* [TASK]: Will you output the entries below exactly, skipping every image they contain?

Records from a data source:
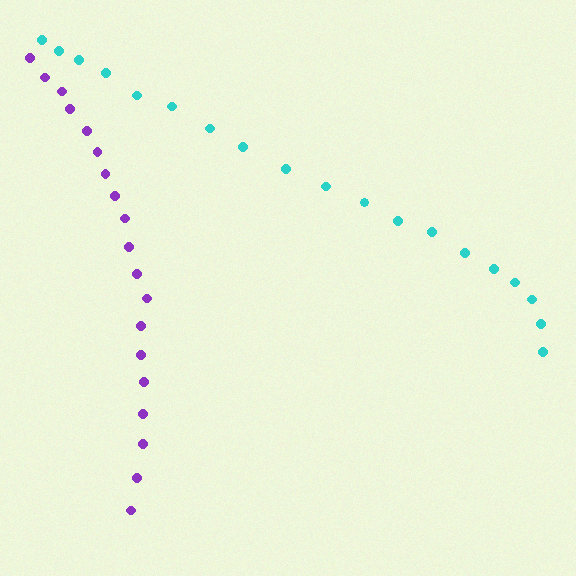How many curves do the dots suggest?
There are 2 distinct paths.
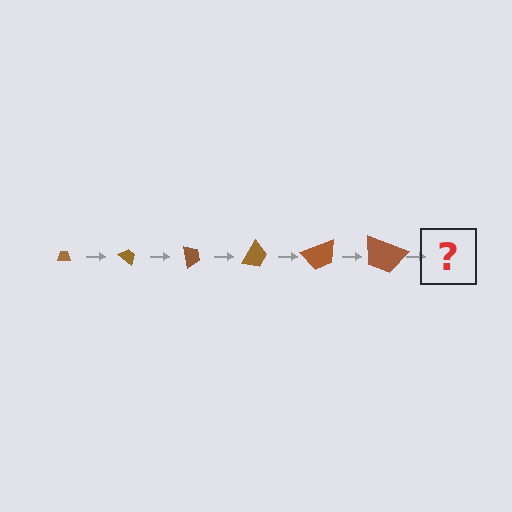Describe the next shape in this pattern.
It should be a trapezoid, larger than the previous one and rotated 240 degrees clockwise from the start.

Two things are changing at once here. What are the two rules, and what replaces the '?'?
The two rules are that the trapezoid grows larger each step and it rotates 40 degrees clockwise each step. The '?' should be a trapezoid, larger than the previous one and rotated 240 degrees clockwise from the start.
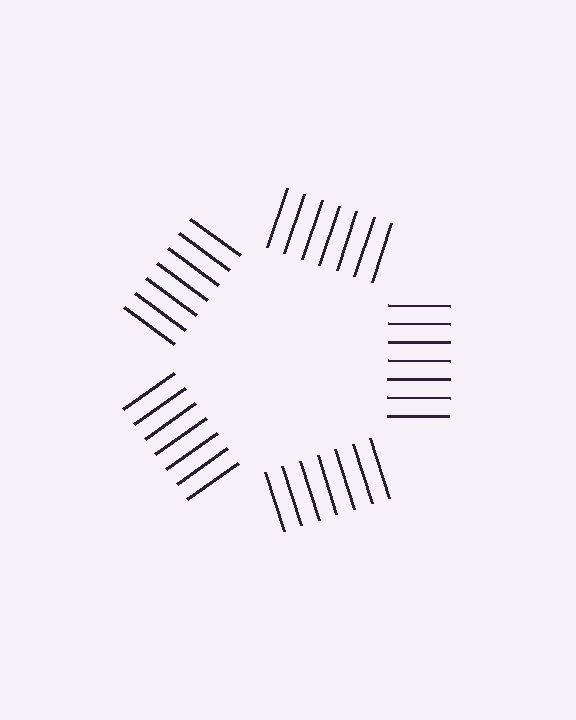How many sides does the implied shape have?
5 sides — the line-ends trace a pentagon.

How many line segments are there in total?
35 — 7 along each of the 5 edges.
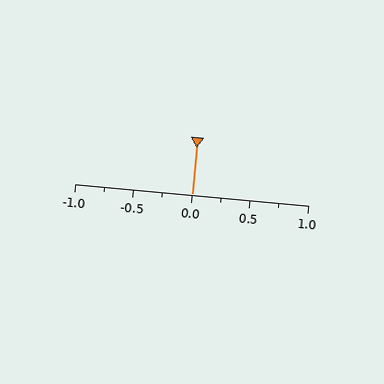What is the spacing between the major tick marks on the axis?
The major ticks are spaced 0.5 apart.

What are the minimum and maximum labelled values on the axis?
The axis runs from -1.0 to 1.0.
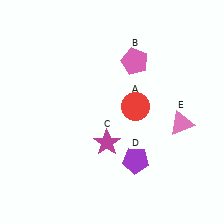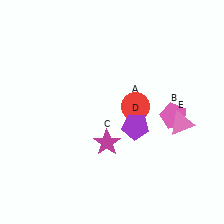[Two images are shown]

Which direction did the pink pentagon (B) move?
The pink pentagon (B) moved down and to the right.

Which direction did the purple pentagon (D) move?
The purple pentagon (D) moved up.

* [EXERCISE RESULT]:
How many curves do the dots suggest?
There are 2 distinct paths.
Describe the next shape in this pattern.
It should be a trapezoid, larger than the previous one and rotated 240 degrees clockwise from the start.

Two things are changing at once here. What are the two rules, and what replaces the '?'?
The two rules are that the trapezoid grows larger each step and it rotates 40 degrees clockwise each step. The '?' should be a trapezoid, larger than the previous one and rotated 240 degrees clockwise from the start.
How many sides does the implied shape have?
5 sides — the line-ends trace a pentagon.

How many line segments are there in total?
35 — 7 along each of the 5 edges.
What is the spacing between the major tick marks on the axis?
The major ticks are spaced 0.5 apart.

What are the minimum and maximum labelled values on the axis?
The axis runs from -1.0 to 1.0.
[Two images are shown]

Which direction did the pink pentagon (B) move?
The pink pentagon (B) moved down and to the right.

Which direction did the purple pentagon (D) move?
The purple pentagon (D) moved up.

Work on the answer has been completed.